▶ _Request_: Can the lines below, from the one that holds "How many red objects are in this image?" to the very end, be echoed exactly, with both ends included and no pictures?

Stored dataset items
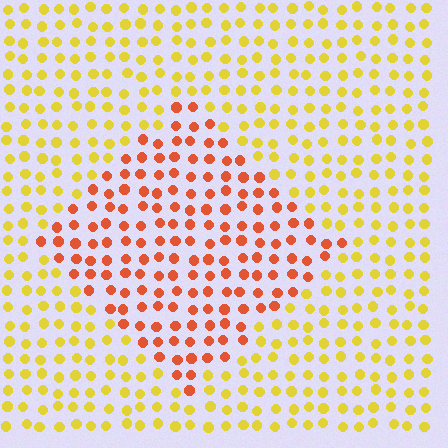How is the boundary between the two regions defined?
The boundary is defined purely by a slight shift in hue (about 44 degrees). Spacing, size, and orientation are identical on both sides.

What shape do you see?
I see a diamond.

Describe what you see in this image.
The image is filled with small yellow elements in a uniform arrangement. A diamond-shaped region is visible where the elements are tinted to a slightly different hue, forming a subtle color boundary.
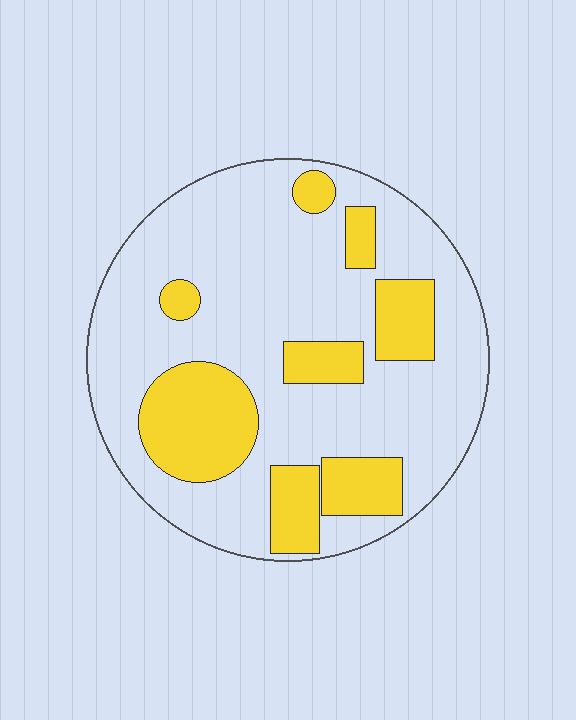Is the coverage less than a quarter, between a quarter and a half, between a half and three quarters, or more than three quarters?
Between a quarter and a half.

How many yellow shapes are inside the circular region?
8.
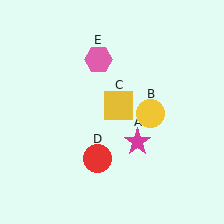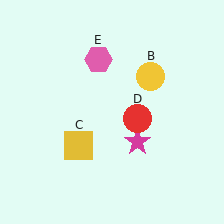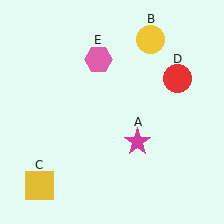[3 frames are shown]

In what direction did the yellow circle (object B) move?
The yellow circle (object B) moved up.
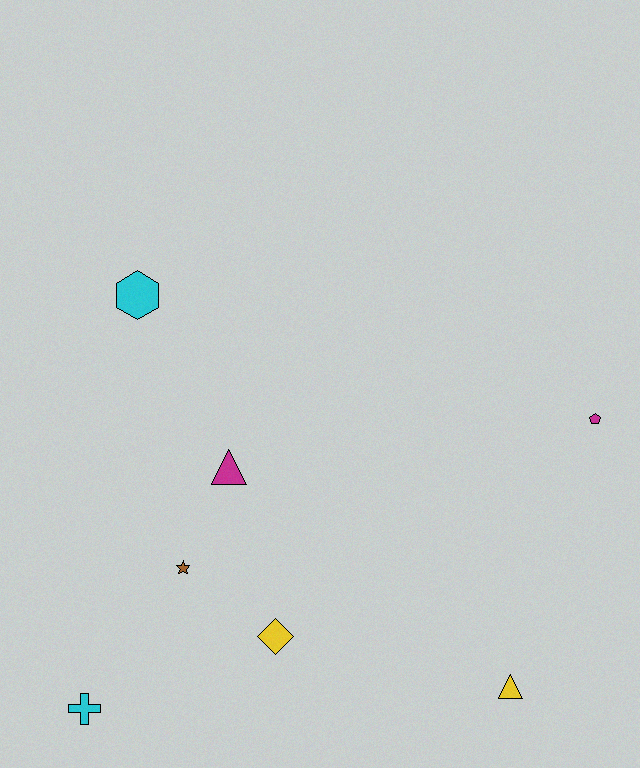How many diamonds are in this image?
There is 1 diamond.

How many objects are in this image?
There are 7 objects.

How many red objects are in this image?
There are no red objects.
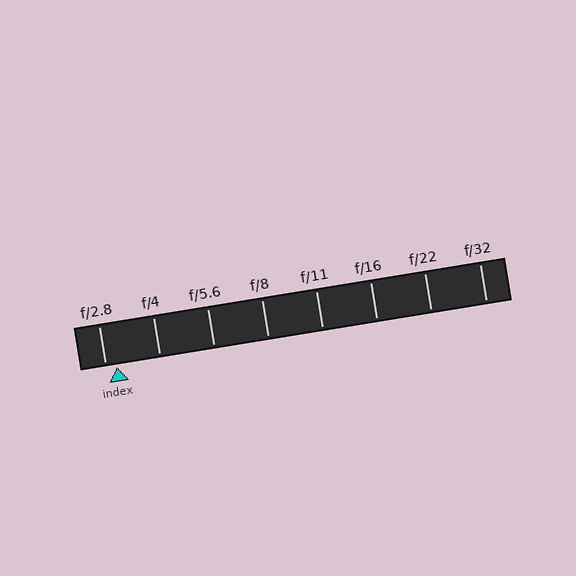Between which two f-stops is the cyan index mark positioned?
The index mark is between f/2.8 and f/4.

▶ _Expected answer_:
How many red objects are in this image?
There are no red objects.
Between which two f-stops is the cyan index mark positioned?
The index mark is between f/2.8 and f/4.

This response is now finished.